-- REQUIRED WORK --
Will you write out, word for word, every line from the one with "How many differences" to the final line of the data below, with the pictures left out?

----- DATA LISTING -----

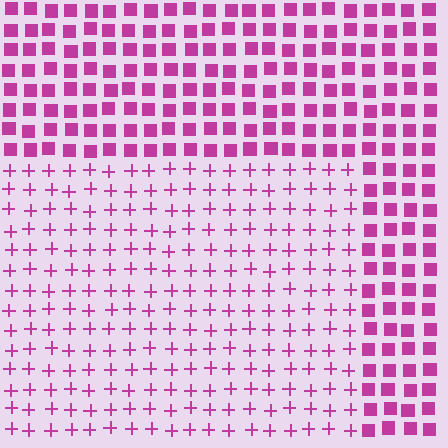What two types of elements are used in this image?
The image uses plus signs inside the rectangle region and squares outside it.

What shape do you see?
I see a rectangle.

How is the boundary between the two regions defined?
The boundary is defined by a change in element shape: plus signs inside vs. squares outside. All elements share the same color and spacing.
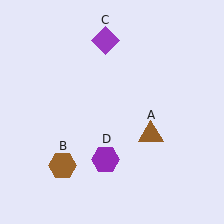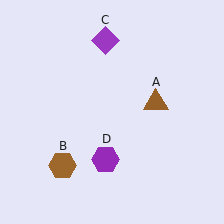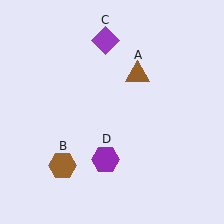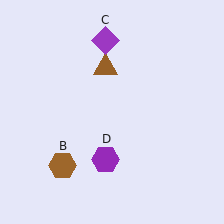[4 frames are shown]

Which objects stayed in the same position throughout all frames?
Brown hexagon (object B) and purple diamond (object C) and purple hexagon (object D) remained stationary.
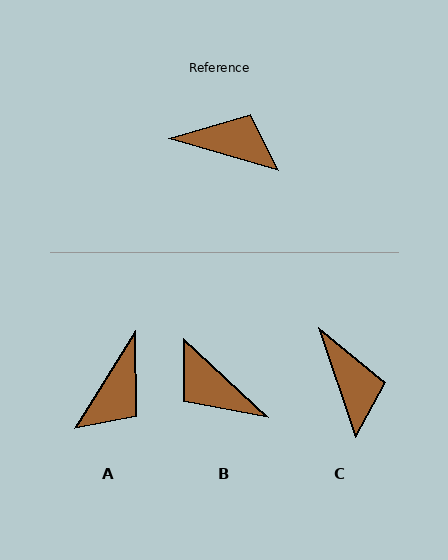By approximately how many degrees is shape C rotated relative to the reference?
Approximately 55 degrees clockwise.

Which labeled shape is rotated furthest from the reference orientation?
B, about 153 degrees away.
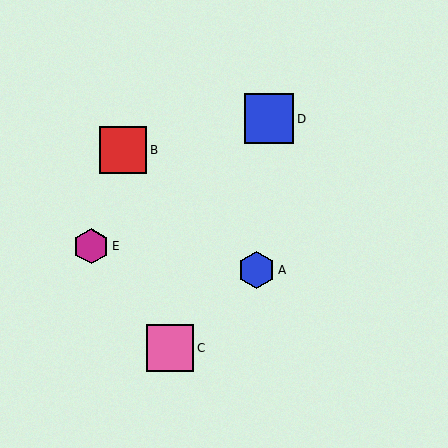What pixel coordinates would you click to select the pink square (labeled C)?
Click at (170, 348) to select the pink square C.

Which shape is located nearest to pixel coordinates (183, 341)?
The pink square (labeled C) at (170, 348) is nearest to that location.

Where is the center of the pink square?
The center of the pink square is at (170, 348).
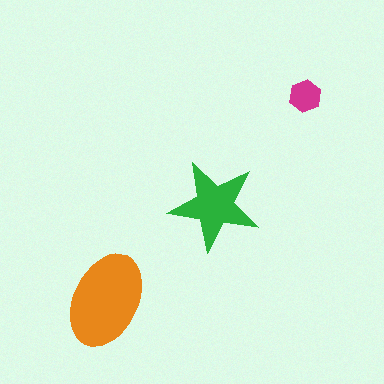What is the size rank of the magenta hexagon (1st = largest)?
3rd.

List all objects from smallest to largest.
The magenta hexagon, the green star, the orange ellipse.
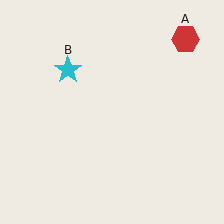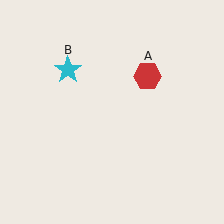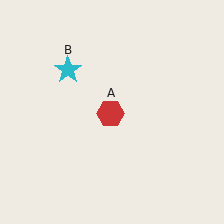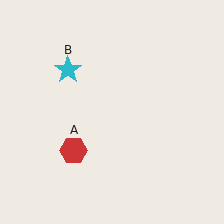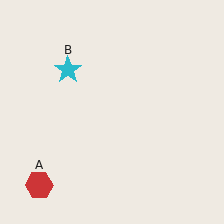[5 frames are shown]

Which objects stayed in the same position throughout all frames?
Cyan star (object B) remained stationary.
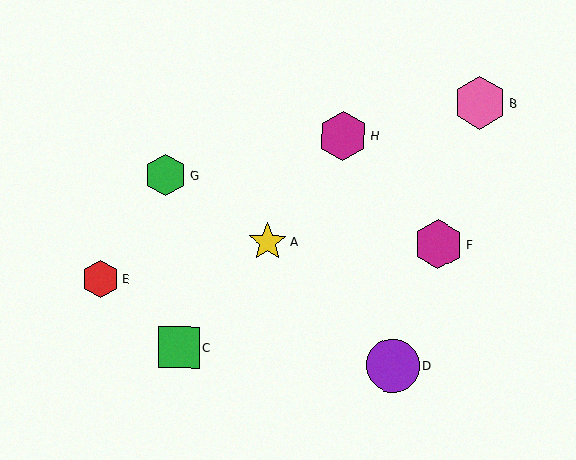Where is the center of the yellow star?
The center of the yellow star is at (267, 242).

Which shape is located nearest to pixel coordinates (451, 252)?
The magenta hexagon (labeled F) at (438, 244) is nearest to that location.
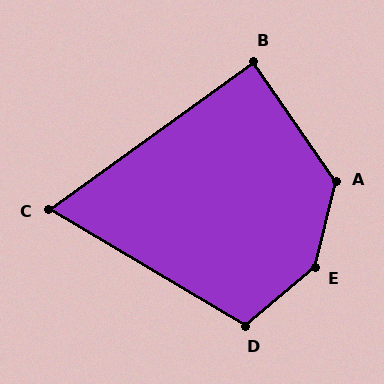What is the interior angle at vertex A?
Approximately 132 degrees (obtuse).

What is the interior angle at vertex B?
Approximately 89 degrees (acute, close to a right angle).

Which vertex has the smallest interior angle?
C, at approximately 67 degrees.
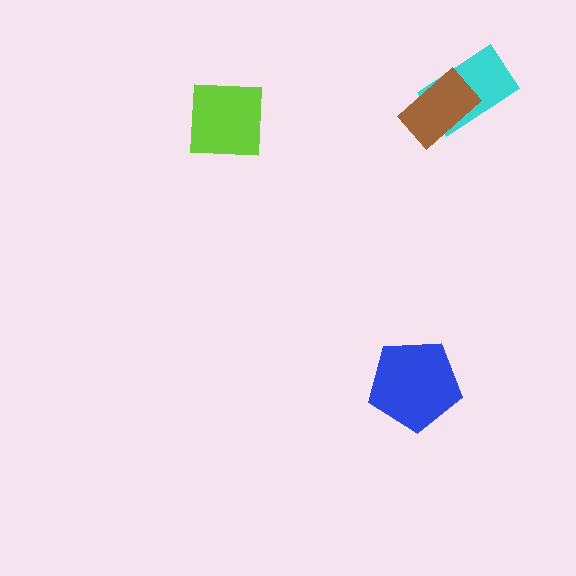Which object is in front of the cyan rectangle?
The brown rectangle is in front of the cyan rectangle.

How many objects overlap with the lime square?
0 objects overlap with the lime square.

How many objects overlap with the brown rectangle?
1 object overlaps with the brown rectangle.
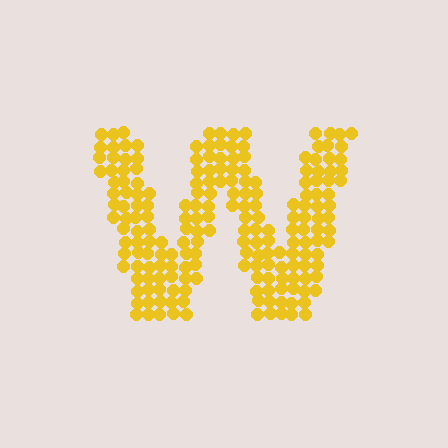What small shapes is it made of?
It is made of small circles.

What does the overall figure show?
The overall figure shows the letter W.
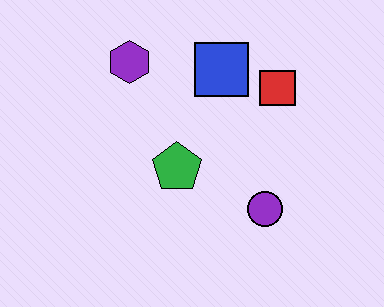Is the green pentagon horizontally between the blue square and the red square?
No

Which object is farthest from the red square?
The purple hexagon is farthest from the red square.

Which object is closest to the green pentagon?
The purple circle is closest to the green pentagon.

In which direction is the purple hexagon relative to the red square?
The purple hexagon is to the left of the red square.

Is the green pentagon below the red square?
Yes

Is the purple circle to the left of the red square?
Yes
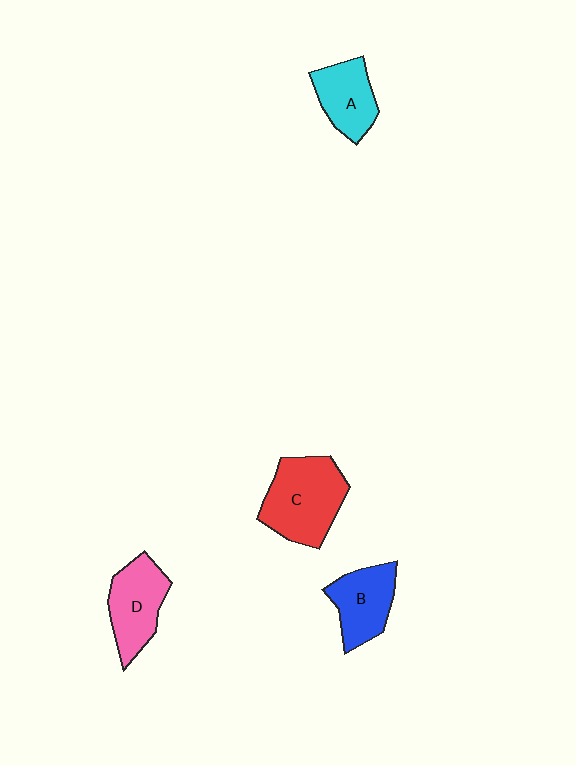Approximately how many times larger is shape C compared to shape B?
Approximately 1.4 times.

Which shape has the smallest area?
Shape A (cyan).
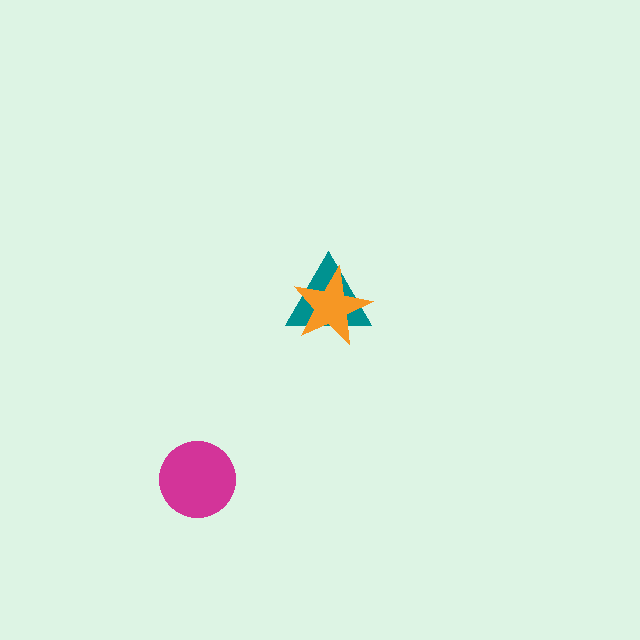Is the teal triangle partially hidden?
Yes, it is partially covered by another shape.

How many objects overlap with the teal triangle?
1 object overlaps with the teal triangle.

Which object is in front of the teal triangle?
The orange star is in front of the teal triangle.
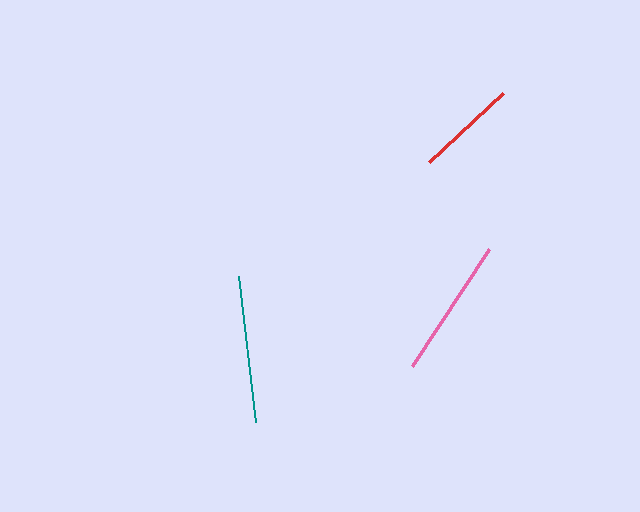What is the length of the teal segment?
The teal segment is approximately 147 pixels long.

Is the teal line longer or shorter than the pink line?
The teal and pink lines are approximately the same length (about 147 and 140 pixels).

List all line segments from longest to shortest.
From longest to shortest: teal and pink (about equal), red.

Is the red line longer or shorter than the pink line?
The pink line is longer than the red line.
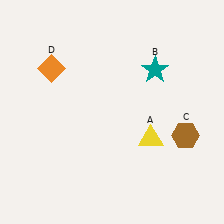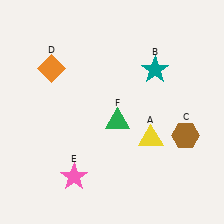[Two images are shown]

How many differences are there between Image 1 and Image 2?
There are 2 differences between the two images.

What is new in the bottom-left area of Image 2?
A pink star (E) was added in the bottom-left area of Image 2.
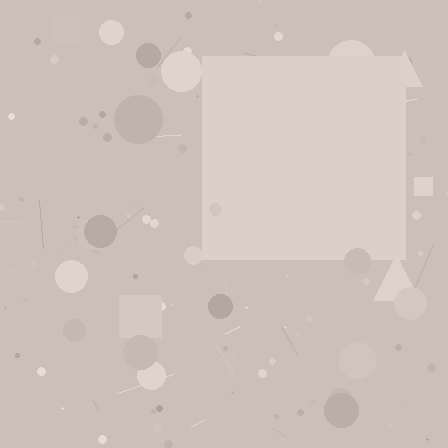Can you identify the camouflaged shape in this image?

-----

-- IN RESPONSE --
How many differences are there between Image 1 and Image 2?
There are 2 differences between the two images.

What is new in the bottom-left area of Image 2?
A pink star (E) was added in the bottom-left area of Image 2.
Can you identify the camouflaged shape in this image?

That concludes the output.